__What to produce__
Find the line that contains "Does the bottom" in the entries below. Restate it and every line after it, word for word, with no pictures.

— start Material provided —

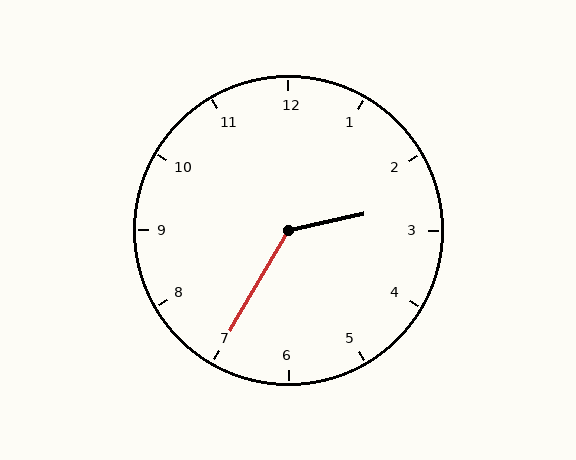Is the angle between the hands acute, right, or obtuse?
It is obtuse.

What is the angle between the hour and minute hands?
Approximately 132 degrees.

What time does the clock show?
2:35.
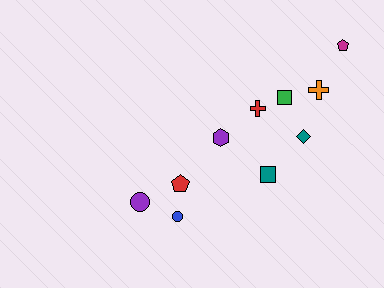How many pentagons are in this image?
There are 2 pentagons.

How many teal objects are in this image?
There are 2 teal objects.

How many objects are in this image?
There are 10 objects.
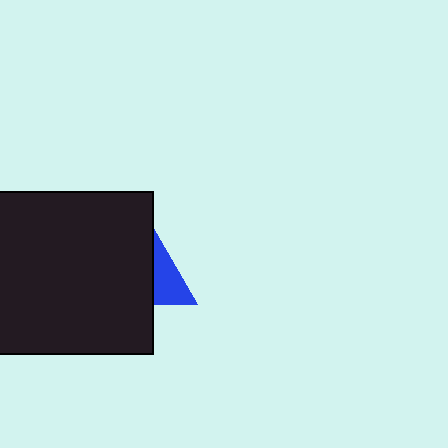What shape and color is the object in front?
The object in front is a black square.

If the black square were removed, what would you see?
You would see the complete blue triangle.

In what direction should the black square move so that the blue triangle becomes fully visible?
The black square should move left. That is the shortest direction to clear the overlap and leave the blue triangle fully visible.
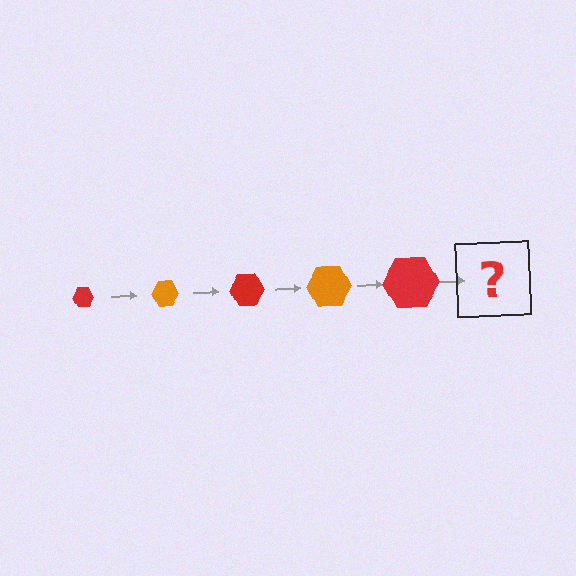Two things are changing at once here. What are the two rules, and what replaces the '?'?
The two rules are that the hexagon grows larger each step and the color cycles through red and orange. The '?' should be an orange hexagon, larger than the previous one.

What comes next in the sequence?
The next element should be an orange hexagon, larger than the previous one.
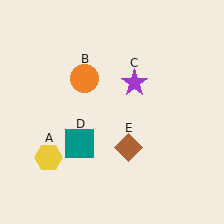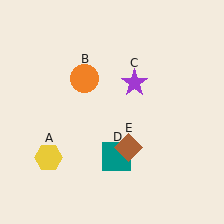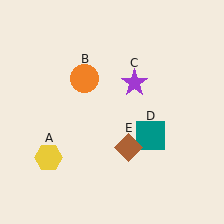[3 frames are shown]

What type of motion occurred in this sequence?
The teal square (object D) rotated counterclockwise around the center of the scene.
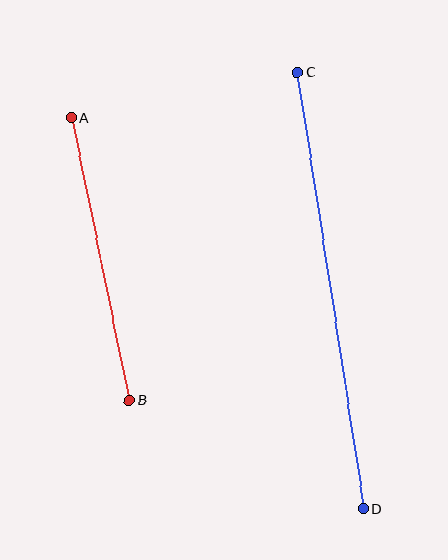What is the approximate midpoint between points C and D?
The midpoint is at approximately (330, 290) pixels.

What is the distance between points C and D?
The distance is approximately 441 pixels.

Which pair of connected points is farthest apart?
Points C and D are farthest apart.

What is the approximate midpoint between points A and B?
The midpoint is at approximately (100, 259) pixels.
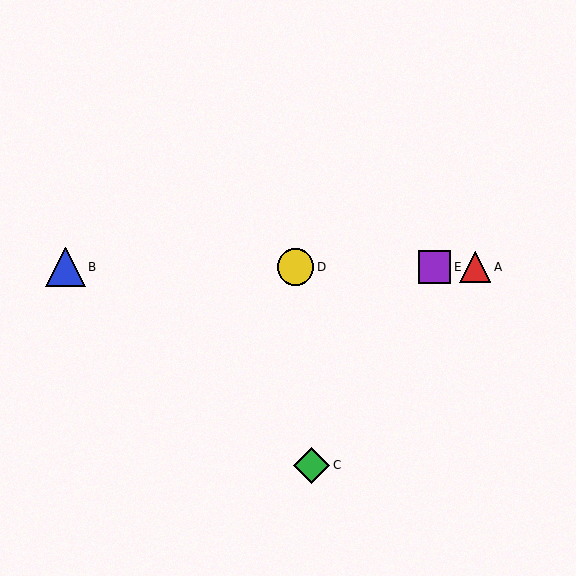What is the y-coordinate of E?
Object E is at y≈267.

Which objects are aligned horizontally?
Objects A, B, D, E are aligned horizontally.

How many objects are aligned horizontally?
4 objects (A, B, D, E) are aligned horizontally.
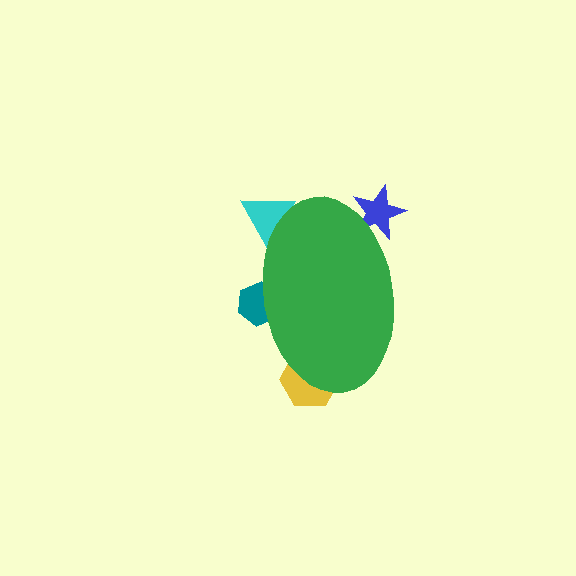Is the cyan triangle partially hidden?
Yes, the cyan triangle is partially hidden behind the green ellipse.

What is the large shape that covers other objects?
A green ellipse.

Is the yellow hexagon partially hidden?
Yes, the yellow hexagon is partially hidden behind the green ellipse.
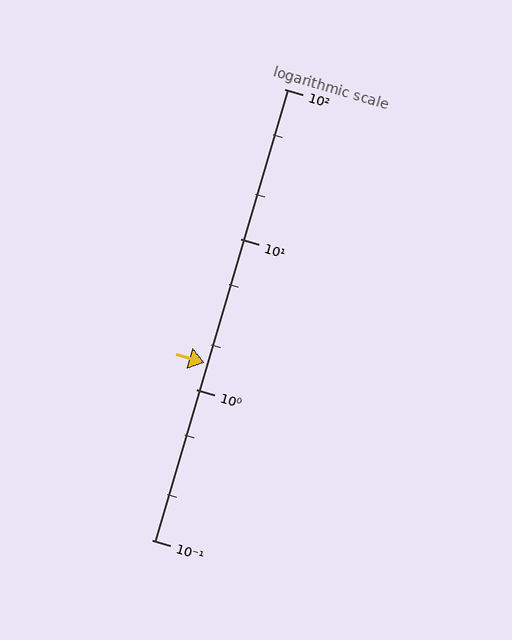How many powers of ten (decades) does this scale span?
The scale spans 3 decades, from 0.1 to 100.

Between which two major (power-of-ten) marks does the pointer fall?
The pointer is between 1 and 10.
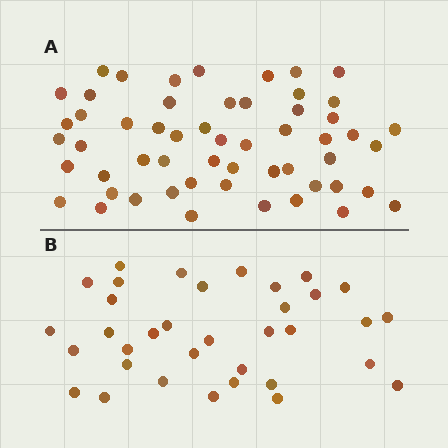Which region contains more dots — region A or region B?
Region A (the top region) has more dots.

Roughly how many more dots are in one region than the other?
Region A has approximately 20 more dots than region B.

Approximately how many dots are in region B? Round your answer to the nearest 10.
About 40 dots. (The exact count is 35, which rounds to 40.)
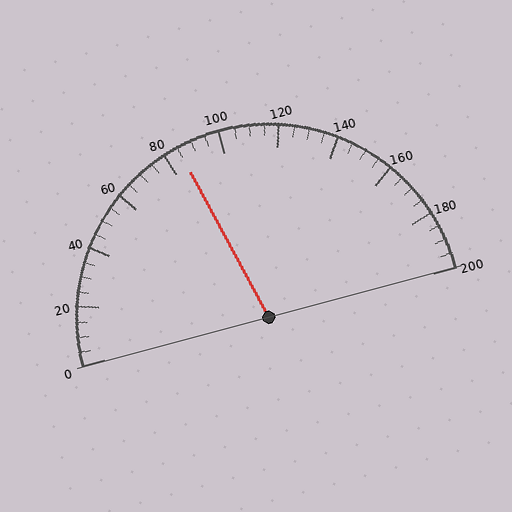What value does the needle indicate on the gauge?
The needle indicates approximately 85.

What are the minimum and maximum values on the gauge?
The gauge ranges from 0 to 200.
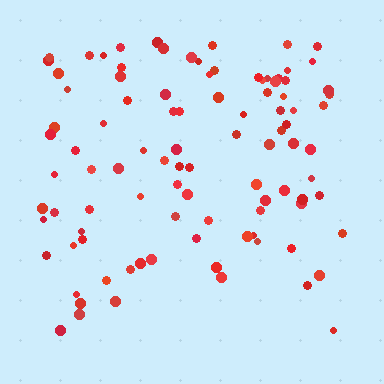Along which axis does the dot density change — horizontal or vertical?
Vertical.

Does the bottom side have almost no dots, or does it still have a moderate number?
Still a moderate number, just noticeably fewer than the top.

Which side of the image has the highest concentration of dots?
The top.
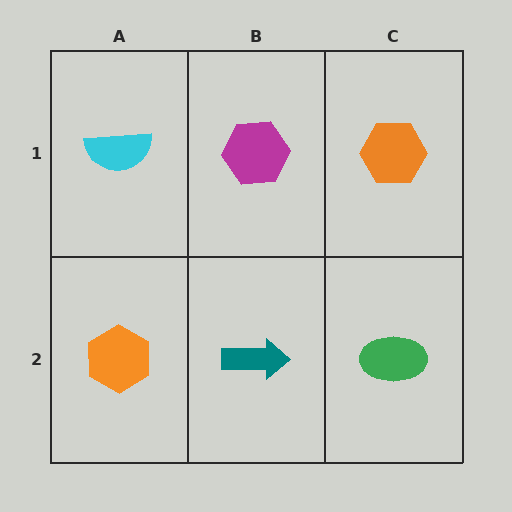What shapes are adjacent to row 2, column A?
A cyan semicircle (row 1, column A), a teal arrow (row 2, column B).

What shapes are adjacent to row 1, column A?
An orange hexagon (row 2, column A), a magenta hexagon (row 1, column B).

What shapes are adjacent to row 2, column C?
An orange hexagon (row 1, column C), a teal arrow (row 2, column B).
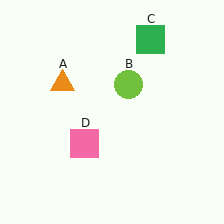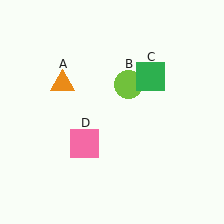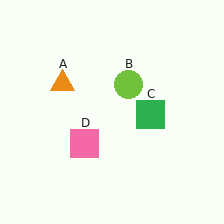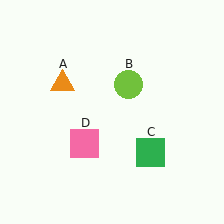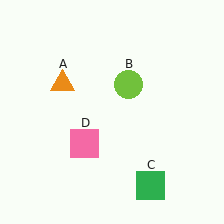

— end Material provided —

__Correct result__
Does the bottom side have almost no dots, or does it still have a moderate number?
Still a moderate number, just noticeably fewer than the top.

Which side of the image has the highest concentration of dots?
The top.
What shapes are adjacent to row 2, column A?
A cyan semicircle (row 1, column A), a teal arrow (row 2, column B).

What shapes are adjacent to row 1, column A?
An orange hexagon (row 2, column A), a magenta hexagon (row 1, column B).

What shapes are adjacent to row 2, column C?
An orange hexagon (row 1, column C), a teal arrow (row 2, column B).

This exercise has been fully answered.